▸ **What the task asks**: Transcribe the lines from the one containing "points B and C?" to the last line, inclusive, word for word. Include no pictures.
## start Dataset records
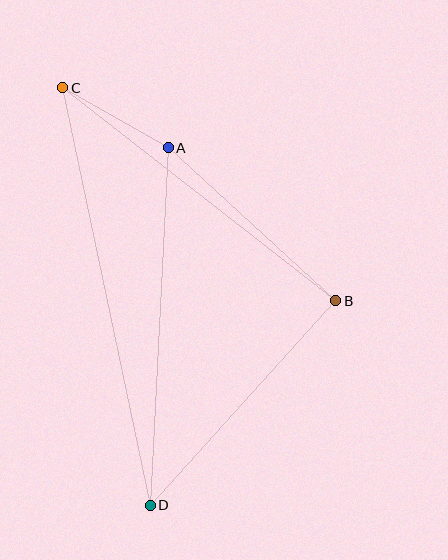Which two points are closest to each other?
Points A and C are closest to each other.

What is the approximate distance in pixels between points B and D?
The distance between B and D is approximately 276 pixels.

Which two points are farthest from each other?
Points C and D are farthest from each other.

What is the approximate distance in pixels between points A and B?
The distance between A and B is approximately 227 pixels.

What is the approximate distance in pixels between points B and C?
The distance between B and C is approximately 346 pixels.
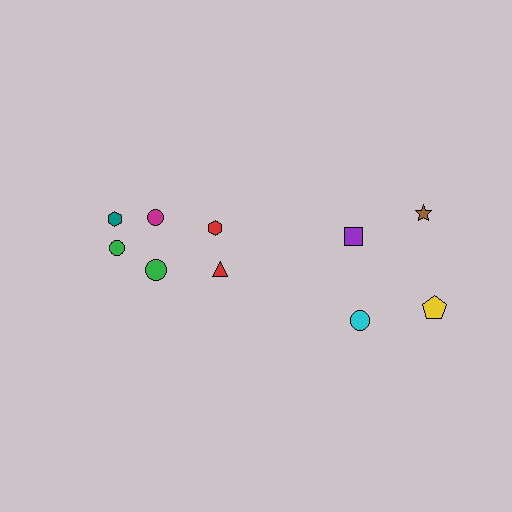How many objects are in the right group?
There are 4 objects.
## end Dataset records
▸ **Answer to this exercise**:
What is the approximate distance in pixels between points B and C?
The distance between B and C is approximately 346 pixels.
How many objects are in the right group?
There are 4 objects.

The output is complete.